Supplied material:

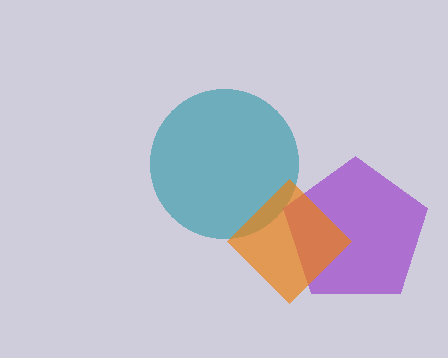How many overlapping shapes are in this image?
There are 3 overlapping shapes in the image.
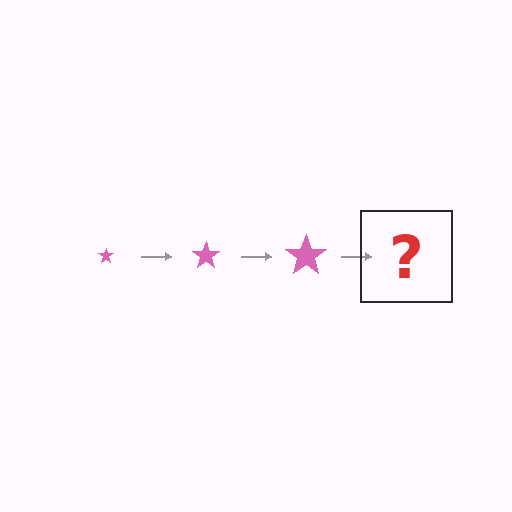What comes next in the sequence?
The next element should be a pink star, larger than the previous one.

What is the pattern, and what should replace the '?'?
The pattern is that the star gets progressively larger each step. The '?' should be a pink star, larger than the previous one.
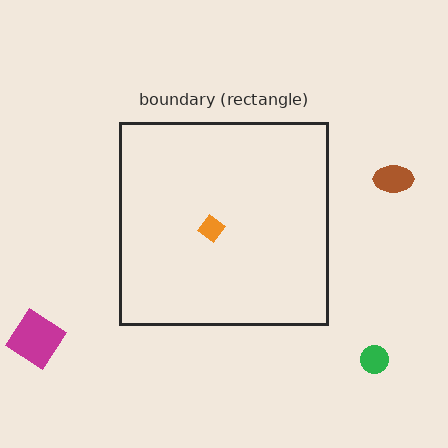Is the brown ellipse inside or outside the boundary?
Outside.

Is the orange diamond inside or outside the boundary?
Inside.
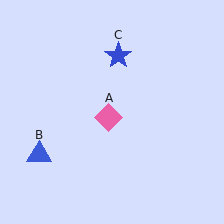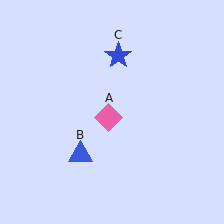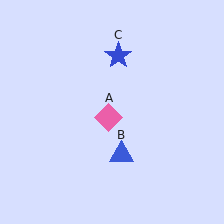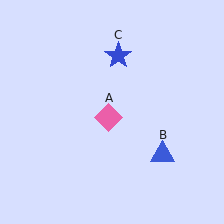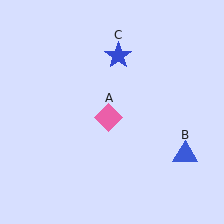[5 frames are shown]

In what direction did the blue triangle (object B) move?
The blue triangle (object B) moved right.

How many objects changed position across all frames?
1 object changed position: blue triangle (object B).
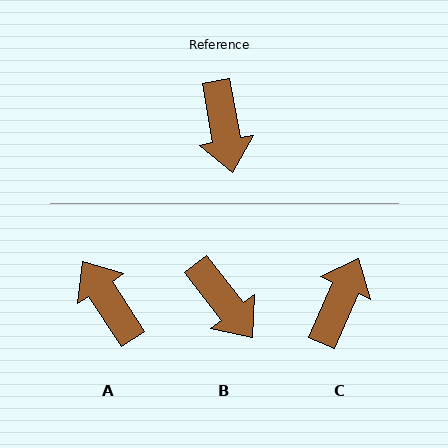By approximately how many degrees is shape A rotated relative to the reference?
Approximately 158 degrees clockwise.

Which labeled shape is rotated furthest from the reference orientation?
A, about 158 degrees away.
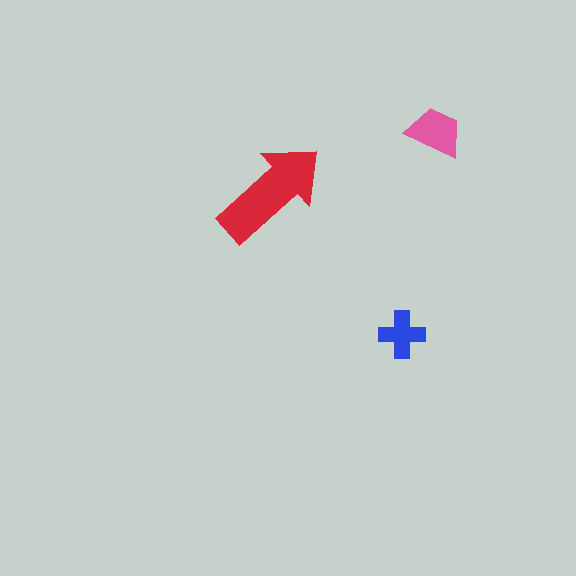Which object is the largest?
The red arrow.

Task: From the data above, write out everything exactly except the pictures.

Solution for this task:
How many overlapping shapes are in this image?
There are 3 overlapping shapes in the image.
What comes next in the sequence?
The next element should be a pink star, larger than the previous one.

What is the pattern, and what should replace the '?'?
The pattern is that the star gets progressively larger each step. The '?' should be a pink star, larger than the previous one.
Is the brown ellipse inside or outside the boundary?
Outside.

Is the orange diamond inside or outside the boundary?
Inside.
[5 frames are shown]

In what direction did the blue triangle (object B) move?
The blue triangle (object B) moved right.

How many objects changed position across all frames?
1 object changed position: blue triangle (object B).
By approximately how many degrees is shape A rotated relative to the reference?
Approximately 158 degrees clockwise.

Which labeled shape is rotated furthest from the reference orientation?
A, about 158 degrees away.
Which object is the largest?
The red arrow.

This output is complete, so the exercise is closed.